» **EXERCISE**:
Write out each entry again. Keep every word exactly as it is.
──────────
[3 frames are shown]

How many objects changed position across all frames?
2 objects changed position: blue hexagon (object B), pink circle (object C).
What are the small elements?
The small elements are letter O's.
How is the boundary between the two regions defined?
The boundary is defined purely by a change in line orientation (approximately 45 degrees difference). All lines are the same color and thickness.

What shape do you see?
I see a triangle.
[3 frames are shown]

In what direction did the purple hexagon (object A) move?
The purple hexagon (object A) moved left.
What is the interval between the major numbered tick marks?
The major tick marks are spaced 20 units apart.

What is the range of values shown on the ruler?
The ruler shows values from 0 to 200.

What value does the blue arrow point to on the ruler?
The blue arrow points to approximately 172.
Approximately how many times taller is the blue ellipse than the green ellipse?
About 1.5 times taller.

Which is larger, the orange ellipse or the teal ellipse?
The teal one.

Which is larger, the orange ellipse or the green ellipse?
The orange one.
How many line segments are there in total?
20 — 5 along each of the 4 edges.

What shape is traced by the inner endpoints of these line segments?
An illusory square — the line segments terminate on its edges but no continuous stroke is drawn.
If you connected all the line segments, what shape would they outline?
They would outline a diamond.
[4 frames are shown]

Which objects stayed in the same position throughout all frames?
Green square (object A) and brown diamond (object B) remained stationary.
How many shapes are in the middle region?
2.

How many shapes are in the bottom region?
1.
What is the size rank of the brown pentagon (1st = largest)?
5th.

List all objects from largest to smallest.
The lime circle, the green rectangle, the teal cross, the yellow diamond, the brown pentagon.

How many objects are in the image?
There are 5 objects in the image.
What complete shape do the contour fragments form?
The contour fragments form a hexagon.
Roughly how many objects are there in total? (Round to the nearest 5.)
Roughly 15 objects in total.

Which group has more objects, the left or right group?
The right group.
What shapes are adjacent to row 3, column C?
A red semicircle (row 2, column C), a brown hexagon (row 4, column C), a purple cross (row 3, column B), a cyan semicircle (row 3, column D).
──────────
» **TASK RESULT**:
[3 frames are shown]

How many objects changed position across all frames?
2 objects changed position: blue hexagon (object B), pink circle (object C).
What are the small elements?
The small elements are letter O's.
How is the boundary between the two regions defined?
The boundary is defined purely by a change in line orientation (approximately 45 degrees difference). All lines are the same color and thickness.

What shape do you see?
I see a triangle.
[3 frames are shown]

In what direction did the purple hexagon (object A) move?
The purple hexagon (object A) moved left.
What is the interval between the major numbered tick marks?
The major tick marks are spaced 20 units apart.

What is the range of values shown on the ruler?
The ruler shows values from 0 to 200.

What value does the blue arrow point to on the ruler?
The blue arrow points to approximately 172.
Approximately how many times taller is the blue ellipse than the green ellipse?
About 1.5 times taller.

Which is larger, the orange ellipse or the teal ellipse?
The teal one.

Which is larger, the orange ellipse or the green ellipse?
The orange one.
How many line segments are there in total?
20 — 5 along each of the 4 edges.

What shape is traced by the inner endpoints of these line segments?
An illusory square — the line segments terminate on its edges but no continuous stroke is drawn.
If you connected all the line segments, what shape would they outline?
They would outline a diamond.
[4 frames are shown]

Which objects stayed in the same position throughout all frames?
Green square (object A) and brown diamond (object B) remained stationary.
How many shapes are in the middle region?
2.

How many shapes are in the bottom region?
1.
What is the size rank of the brown pentagon (1st = largest)?
5th.

List all objects from largest to smallest.
The lime circle, the green rectangle, the teal cross, the yellow diamond, the brown pentagon.

How many objects are in the image?
There are 5 objects in the image.
What complete shape do the contour fragments form?
The contour fragments form a hexagon.
Roughly how many objects are there in total? (Round to the nearest 5.)
Roughly 15 objects in total.

Which group has more objects, the left or right group?
The right group.
What shapes are adjacent to row 3, column C?
A red semicircle (row 2, column C), a brown hexagon (row 4, column C), a purple cross (row 3, column B), a cyan semicircle (row 3, column D).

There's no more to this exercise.